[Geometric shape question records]

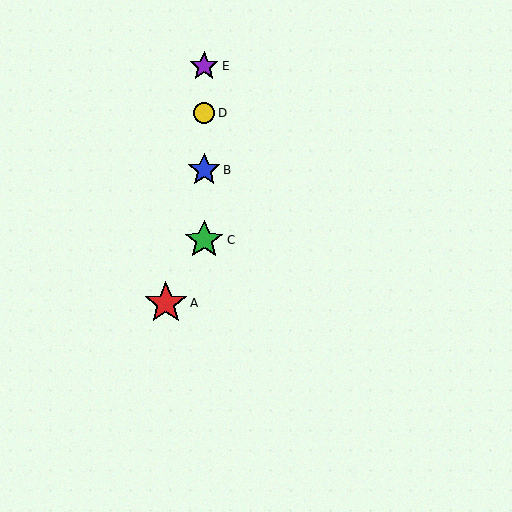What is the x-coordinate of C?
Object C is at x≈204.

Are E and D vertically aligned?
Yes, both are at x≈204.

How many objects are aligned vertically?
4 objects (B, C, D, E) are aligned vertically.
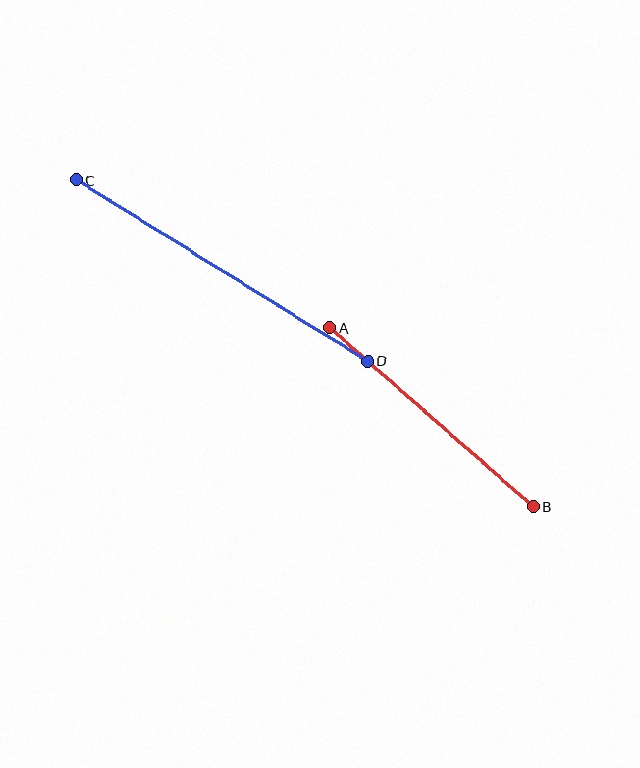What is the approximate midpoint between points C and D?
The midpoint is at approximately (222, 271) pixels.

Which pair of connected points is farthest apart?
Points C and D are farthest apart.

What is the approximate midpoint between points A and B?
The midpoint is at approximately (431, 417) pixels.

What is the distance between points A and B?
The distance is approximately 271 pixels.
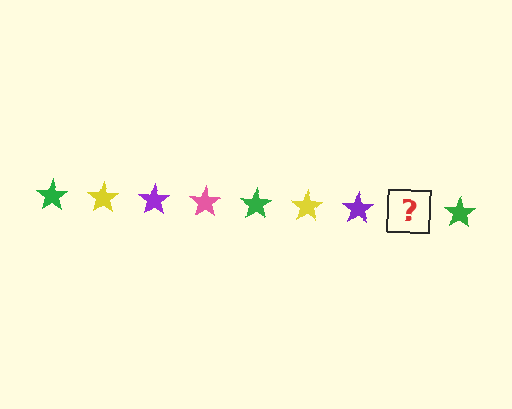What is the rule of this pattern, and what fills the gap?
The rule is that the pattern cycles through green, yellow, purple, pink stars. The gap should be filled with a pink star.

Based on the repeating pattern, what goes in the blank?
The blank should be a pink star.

Exercise brief
Before copying the data, remove the pictures. Then repeat the rest exactly.

Solution to this exercise
What is the x-coordinate of C?
Object C is at x≈204.

Are E and D vertically aligned?
Yes, both are at x≈204.

How many objects are aligned vertically?
4 objects (B, C, D, E) are aligned vertically.
What is the approximate midpoint between points C and D?
The midpoint is at approximately (222, 271) pixels.

Which pair of connected points is farthest apart?
Points C and D are farthest apart.

What is the approximate midpoint between points A and B?
The midpoint is at approximately (431, 417) pixels.

What is the distance between points A and B?
The distance is approximately 271 pixels.
What is the rule of this pattern, and what fills the gap?
The rule is that the pattern cycles through green, yellow, purple, pink stars. The gap should be filled with a pink star.

Based on the repeating pattern, what goes in the blank?
The blank should be a pink star.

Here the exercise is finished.